What you have to do -> Transcribe only the stretch of lines that opens with the line containing "Where is the center of the blue star?" and closes with the last line of the listing, skipping pictures.

(Data listing)
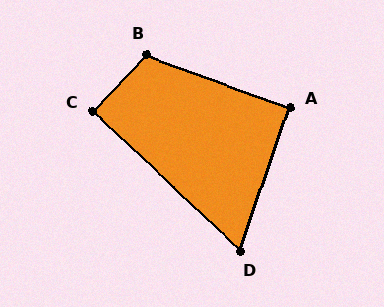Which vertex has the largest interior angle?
B, at approximately 114 degrees.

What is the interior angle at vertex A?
Approximately 91 degrees (obtuse, close to a right angle).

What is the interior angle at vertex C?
Approximately 89 degrees (acute, close to a right angle).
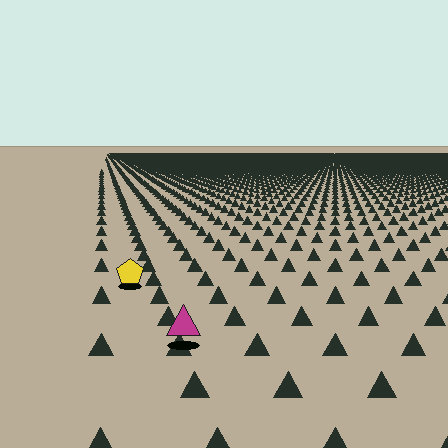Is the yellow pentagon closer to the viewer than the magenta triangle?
No. The magenta triangle is closer — you can tell from the texture gradient: the ground texture is coarser near it.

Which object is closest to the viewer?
The magenta triangle is closest. The texture marks near it are larger and more spread out.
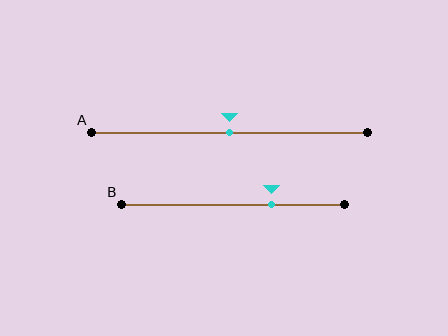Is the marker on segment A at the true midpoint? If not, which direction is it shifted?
Yes, the marker on segment A is at the true midpoint.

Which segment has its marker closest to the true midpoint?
Segment A has its marker closest to the true midpoint.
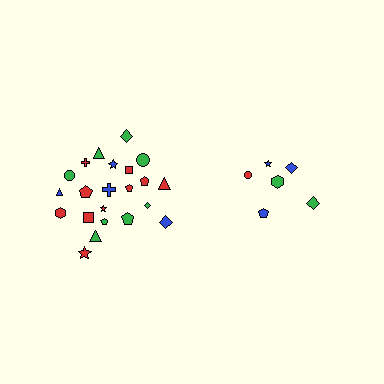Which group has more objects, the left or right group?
The left group.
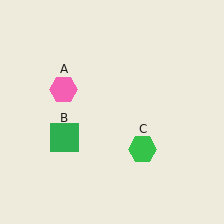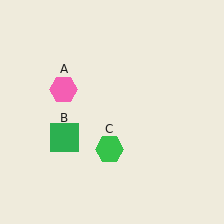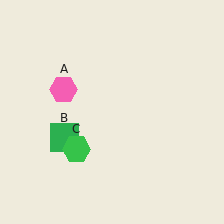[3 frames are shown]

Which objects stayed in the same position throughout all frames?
Pink hexagon (object A) and green square (object B) remained stationary.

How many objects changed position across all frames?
1 object changed position: green hexagon (object C).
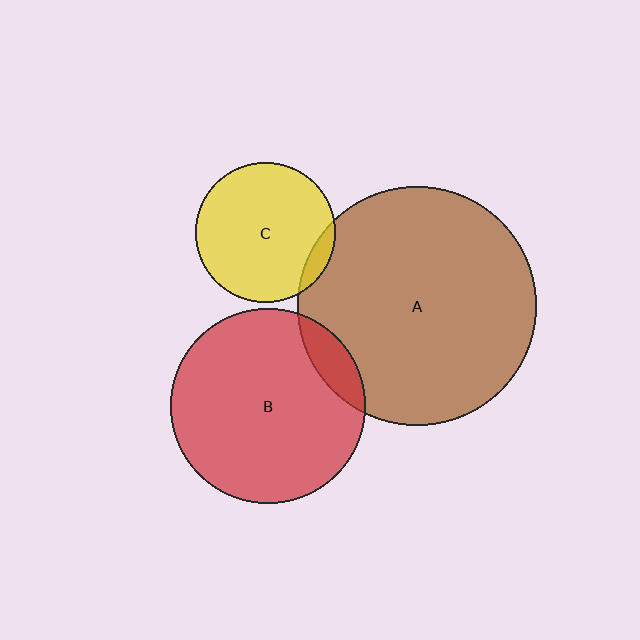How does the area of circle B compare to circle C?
Approximately 2.0 times.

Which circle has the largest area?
Circle A (brown).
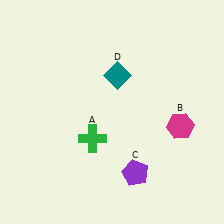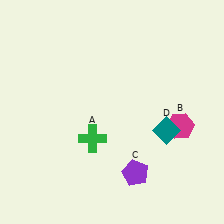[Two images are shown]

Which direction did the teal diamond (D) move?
The teal diamond (D) moved down and to the right.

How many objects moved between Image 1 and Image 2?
1 object moved between the two images.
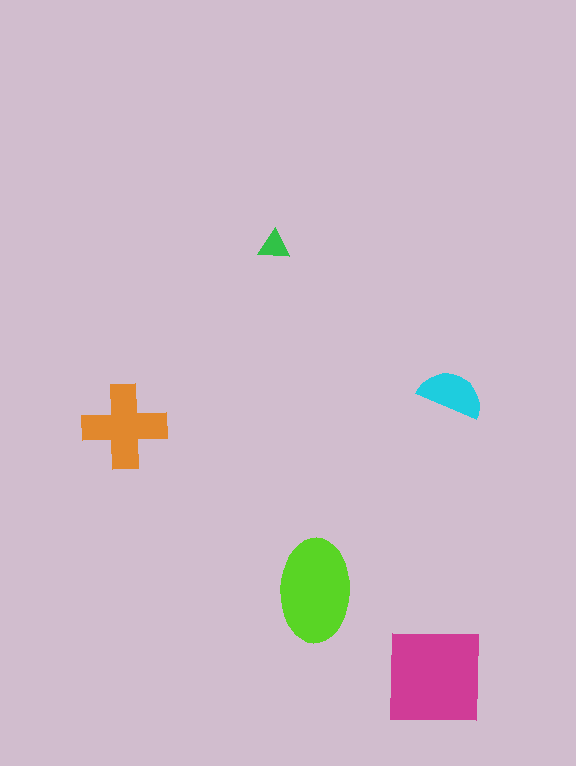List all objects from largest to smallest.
The magenta square, the lime ellipse, the orange cross, the cyan semicircle, the green triangle.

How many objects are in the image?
There are 5 objects in the image.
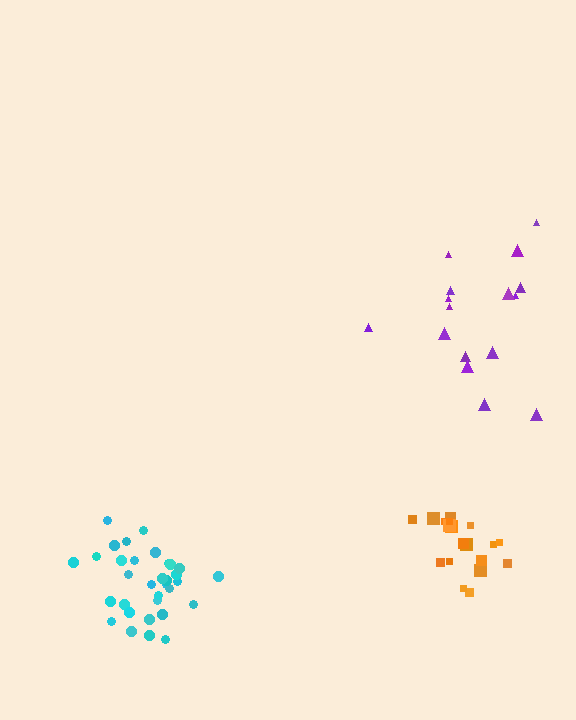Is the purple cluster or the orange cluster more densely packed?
Orange.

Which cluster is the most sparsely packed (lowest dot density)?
Purple.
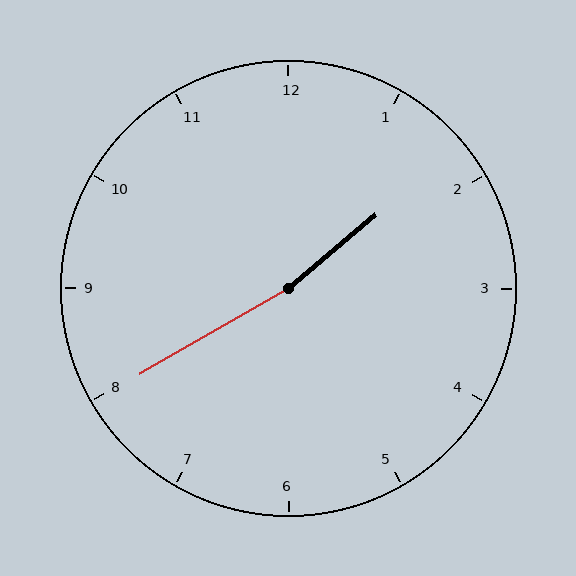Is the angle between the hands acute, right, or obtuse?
It is obtuse.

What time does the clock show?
1:40.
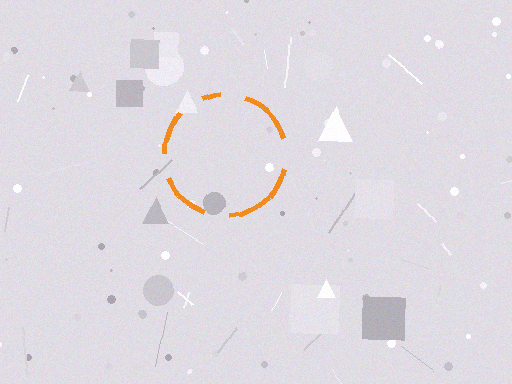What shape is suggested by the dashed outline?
The dashed outline suggests a circle.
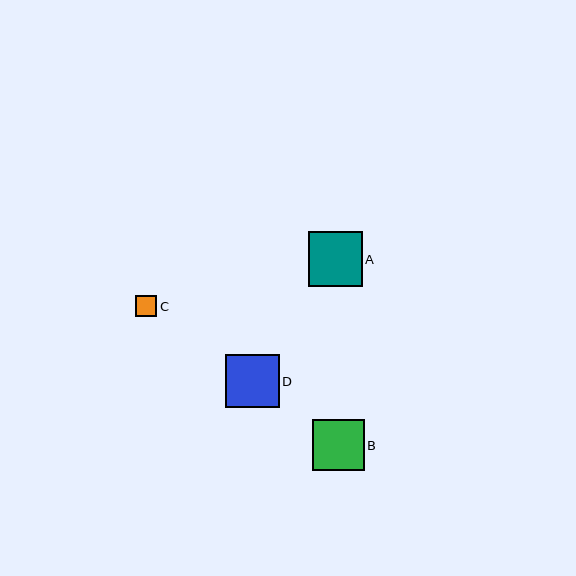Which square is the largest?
Square A is the largest with a size of approximately 54 pixels.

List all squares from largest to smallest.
From largest to smallest: A, D, B, C.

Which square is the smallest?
Square C is the smallest with a size of approximately 21 pixels.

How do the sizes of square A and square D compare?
Square A and square D are approximately the same size.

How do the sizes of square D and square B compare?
Square D and square B are approximately the same size.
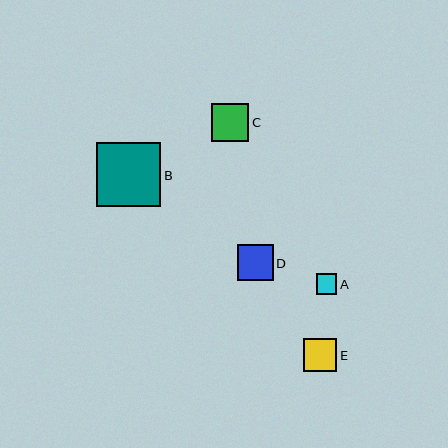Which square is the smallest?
Square A is the smallest with a size of approximately 21 pixels.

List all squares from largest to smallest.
From largest to smallest: B, C, D, E, A.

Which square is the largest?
Square B is the largest with a size of approximately 64 pixels.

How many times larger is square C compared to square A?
Square C is approximately 1.8 times the size of square A.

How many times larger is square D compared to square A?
Square D is approximately 1.7 times the size of square A.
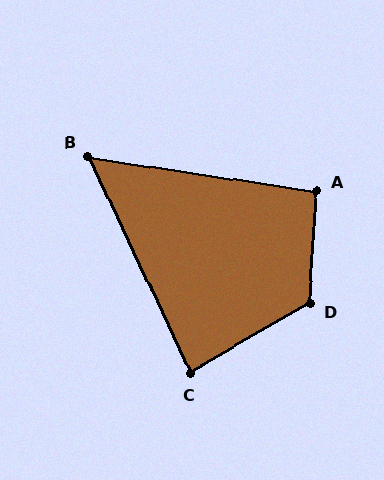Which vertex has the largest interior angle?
D, at approximately 124 degrees.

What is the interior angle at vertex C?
Approximately 85 degrees (acute, close to a right angle).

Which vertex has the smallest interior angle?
B, at approximately 56 degrees.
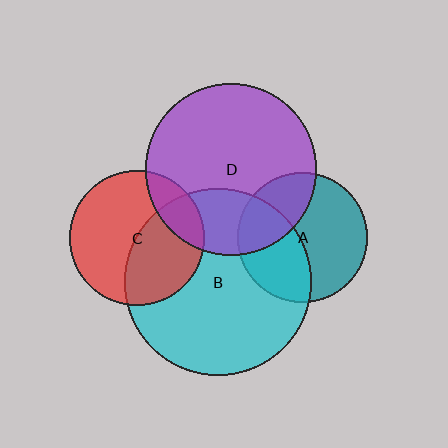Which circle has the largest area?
Circle B (cyan).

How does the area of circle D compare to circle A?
Approximately 1.7 times.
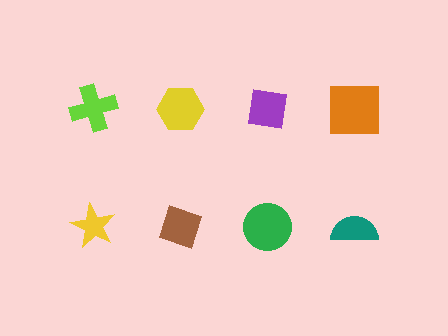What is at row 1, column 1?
A lime cross.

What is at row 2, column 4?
A teal semicircle.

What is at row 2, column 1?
A yellow star.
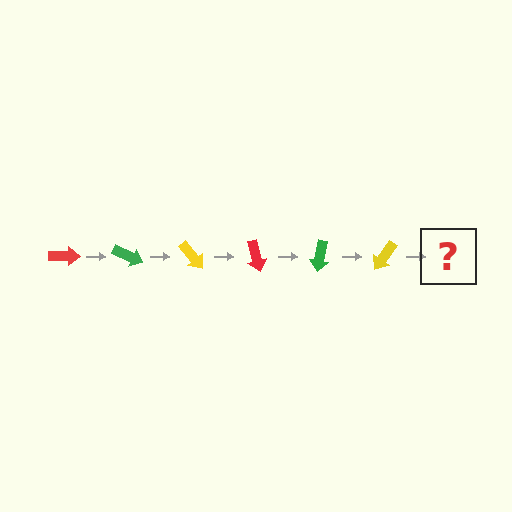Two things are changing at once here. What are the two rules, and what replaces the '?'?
The two rules are that it rotates 25 degrees clockwise each step and the color cycles through red, green, and yellow. The '?' should be a red arrow, rotated 150 degrees clockwise from the start.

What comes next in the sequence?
The next element should be a red arrow, rotated 150 degrees clockwise from the start.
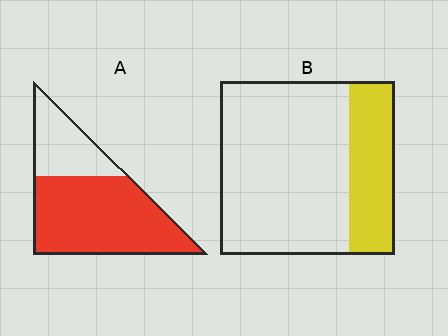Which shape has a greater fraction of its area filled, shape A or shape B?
Shape A.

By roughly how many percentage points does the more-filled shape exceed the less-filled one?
By roughly 45 percentage points (A over B).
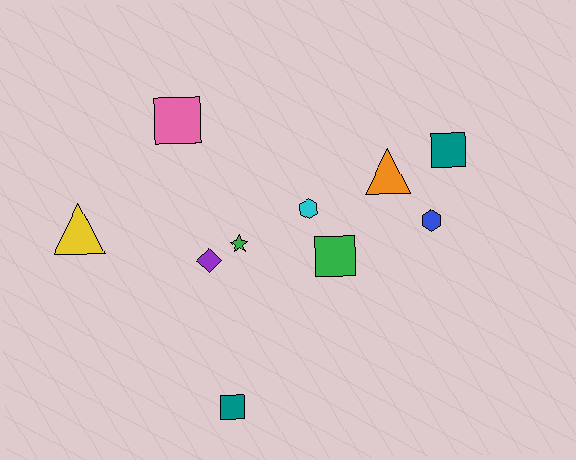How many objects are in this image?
There are 10 objects.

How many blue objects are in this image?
There is 1 blue object.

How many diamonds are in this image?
There is 1 diamond.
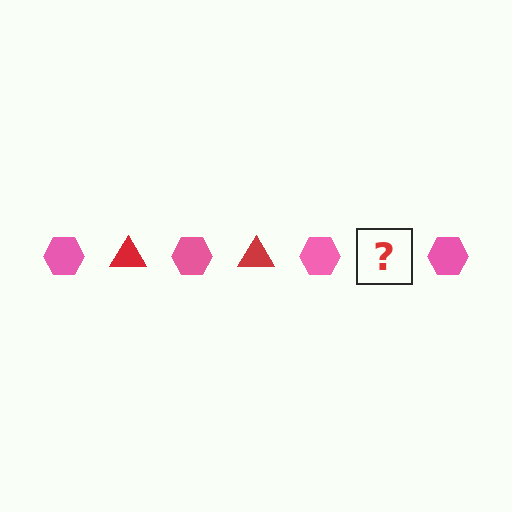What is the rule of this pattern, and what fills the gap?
The rule is that the pattern alternates between pink hexagon and red triangle. The gap should be filled with a red triangle.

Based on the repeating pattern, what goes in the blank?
The blank should be a red triangle.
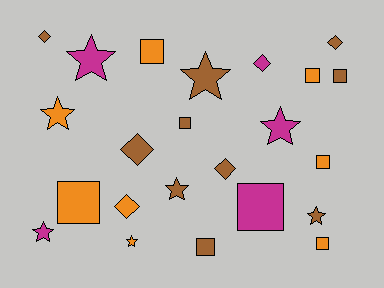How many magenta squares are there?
There is 1 magenta square.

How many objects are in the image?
There are 23 objects.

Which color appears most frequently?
Brown, with 10 objects.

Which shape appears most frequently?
Square, with 9 objects.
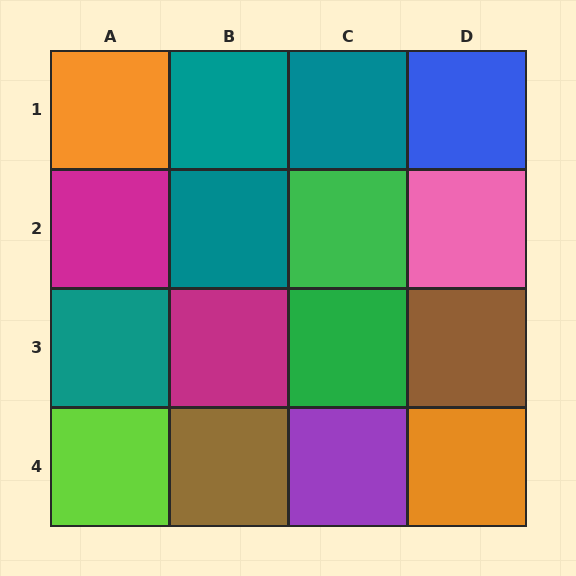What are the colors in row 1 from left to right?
Orange, teal, teal, blue.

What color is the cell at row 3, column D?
Brown.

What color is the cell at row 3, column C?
Green.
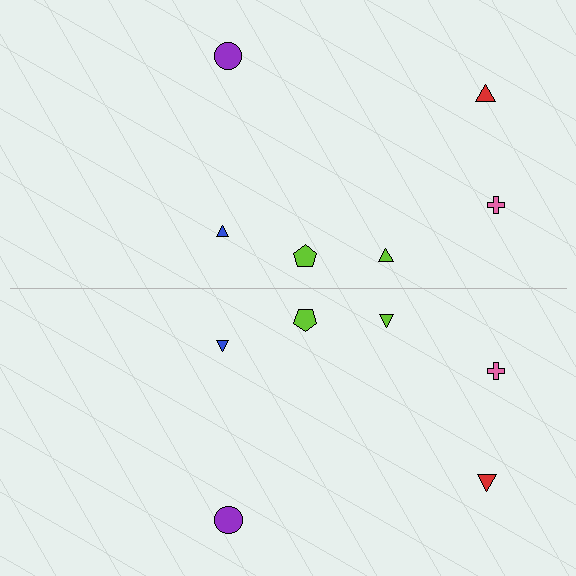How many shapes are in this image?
There are 12 shapes in this image.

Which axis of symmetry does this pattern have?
The pattern has a horizontal axis of symmetry running through the center of the image.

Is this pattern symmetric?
Yes, this pattern has bilateral (reflection) symmetry.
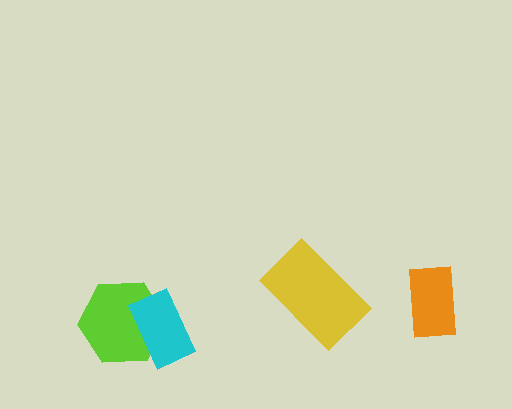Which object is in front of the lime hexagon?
The cyan rectangle is in front of the lime hexagon.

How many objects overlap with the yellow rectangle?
0 objects overlap with the yellow rectangle.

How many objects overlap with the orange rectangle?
0 objects overlap with the orange rectangle.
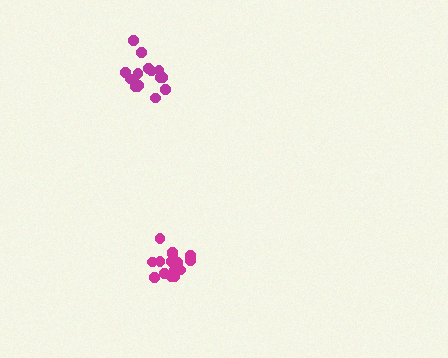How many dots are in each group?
Group 1: 16 dots, Group 2: 18 dots (34 total).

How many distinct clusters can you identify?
There are 2 distinct clusters.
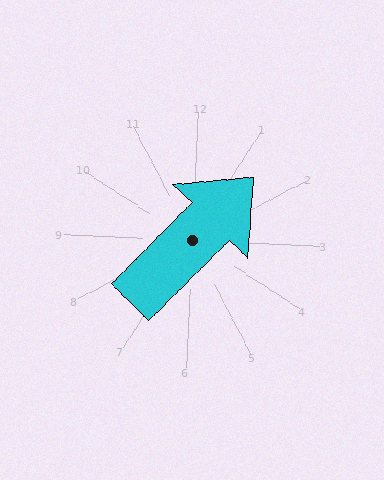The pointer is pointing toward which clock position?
Roughly 1 o'clock.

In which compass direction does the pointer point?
Northeast.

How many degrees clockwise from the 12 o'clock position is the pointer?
Approximately 42 degrees.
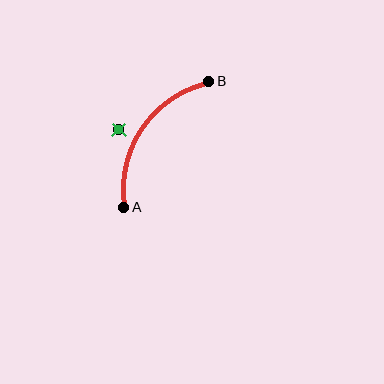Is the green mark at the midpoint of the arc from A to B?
No — the green mark does not lie on the arc at all. It sits slightly outside the curve.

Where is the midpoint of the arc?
The arc midpoint is the point on the curve farthest from the straight line joining A and B. It sits above and to the left of that line.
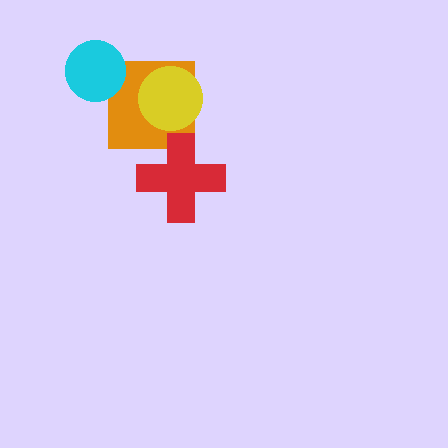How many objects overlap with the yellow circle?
1 object overlaps with the yellow circle.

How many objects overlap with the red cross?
1 object overlaps with the red cross.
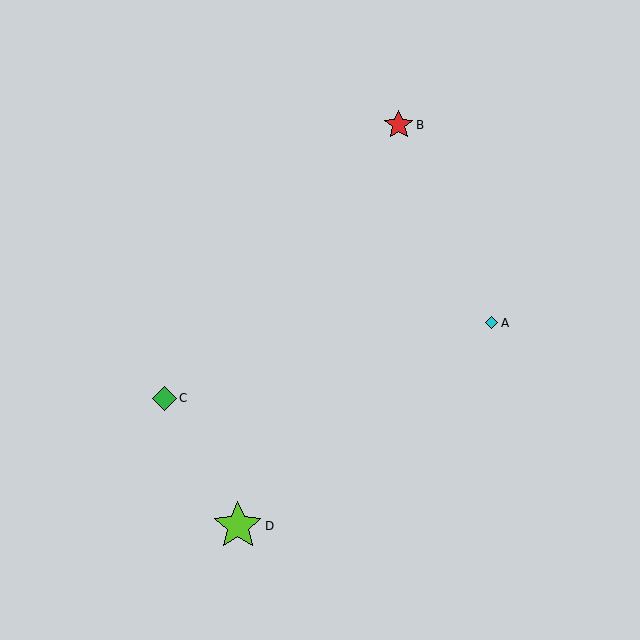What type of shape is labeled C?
Shape C is a green diamond.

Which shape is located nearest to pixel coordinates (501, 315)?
The cyan diamond (labeled A) at (492, 323) is nearest to that location.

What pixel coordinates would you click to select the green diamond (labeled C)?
Click at (164, 398) to select the green diamond C.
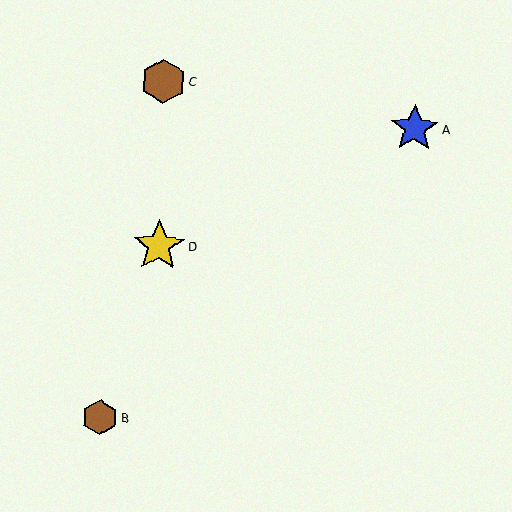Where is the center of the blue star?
The center of the blue star is at (414, 128).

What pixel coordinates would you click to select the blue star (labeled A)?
Click at (414, 128) to select the blue star A.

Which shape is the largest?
The brown hexagon (labeled C) is the largest.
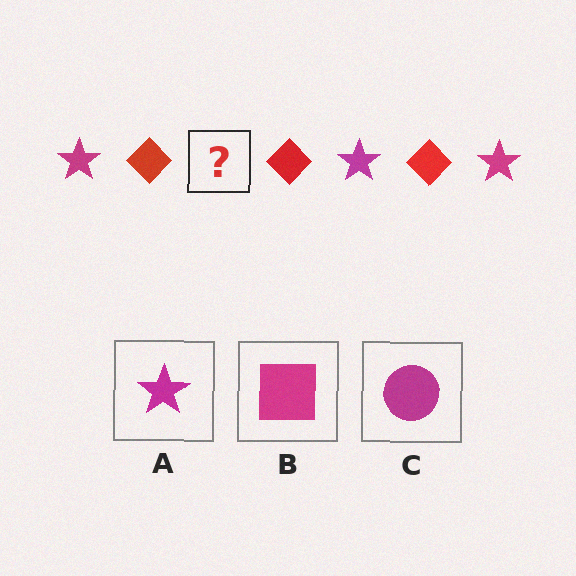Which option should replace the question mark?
Option A.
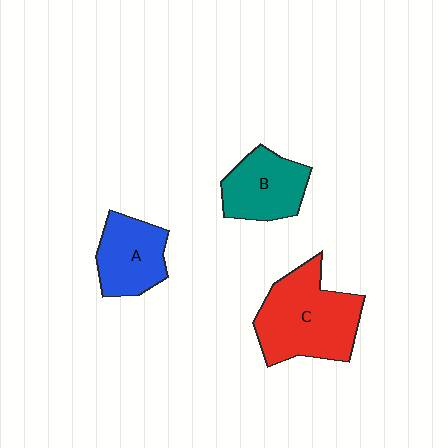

Result of this task ->
Where is the center of the blue star?
The center of the blue star is at (414, 128).

What pixel coordinates would you click to select the blue star (labeled A)?
Click at (414, 128) to select the blue star A.

Which shape is the largest?
The brown hexagon (labeled C) is the largest.
Which option should replace the question mark?
Option A.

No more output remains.